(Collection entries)
--- START ---

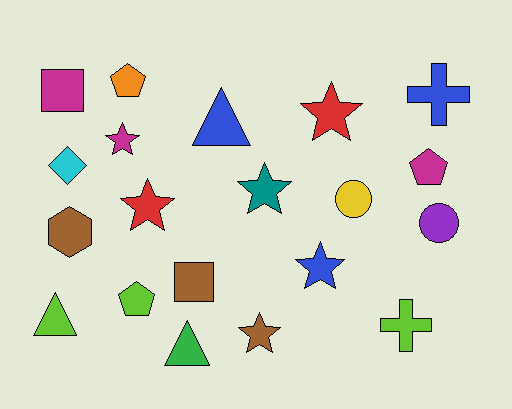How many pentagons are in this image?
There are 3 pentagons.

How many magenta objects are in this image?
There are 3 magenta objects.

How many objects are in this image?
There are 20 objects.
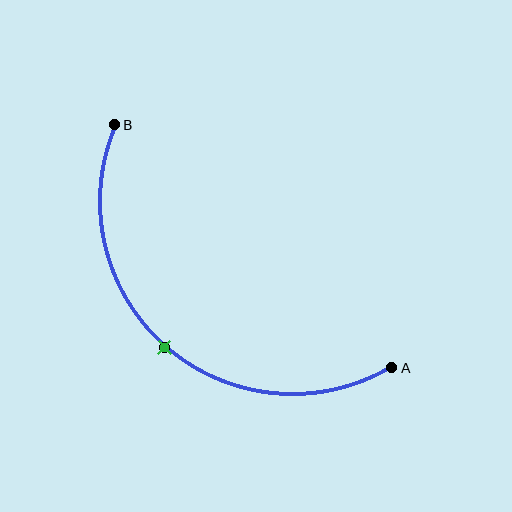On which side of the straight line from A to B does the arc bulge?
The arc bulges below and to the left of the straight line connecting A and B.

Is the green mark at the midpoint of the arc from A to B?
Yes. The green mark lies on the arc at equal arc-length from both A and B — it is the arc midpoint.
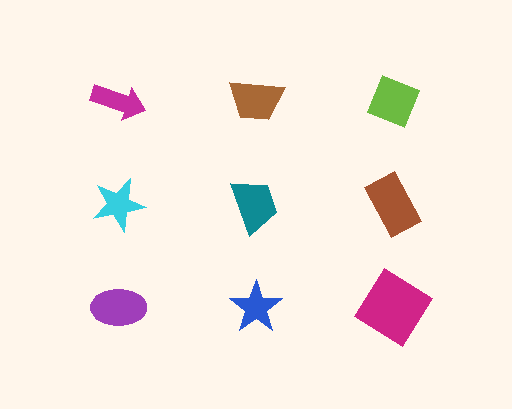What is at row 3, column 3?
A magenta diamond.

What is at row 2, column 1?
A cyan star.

--- END ---
--- START ---

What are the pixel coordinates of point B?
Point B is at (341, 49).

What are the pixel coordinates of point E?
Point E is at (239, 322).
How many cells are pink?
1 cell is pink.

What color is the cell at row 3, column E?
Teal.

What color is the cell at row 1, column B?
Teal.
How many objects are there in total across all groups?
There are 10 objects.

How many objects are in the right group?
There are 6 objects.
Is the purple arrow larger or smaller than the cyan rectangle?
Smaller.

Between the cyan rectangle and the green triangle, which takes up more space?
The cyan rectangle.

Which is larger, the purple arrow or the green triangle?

--- END ---

To do: Please, from the entries above, set down exactly the lines from the one containing "What color is the cell at row 3, column E?" through the one containing "Which is larger, the", and only those.

Exercise result:
What color is the cell at row 3, column E?
Teal.

What color is the cell at row 1, column B?
Teal.
How many objects are there in total across all groups?
There are 10 objects.

How many objects are in the right group?
There are 6 objects.
Is the purple arrow larger or smaller than the cyan rectangle?
Smaller.

Between the cyan rectangle and the green triangle, which takes up more space?
The cyan rectangle.

Which is larger, the purple arrow or the green triangle?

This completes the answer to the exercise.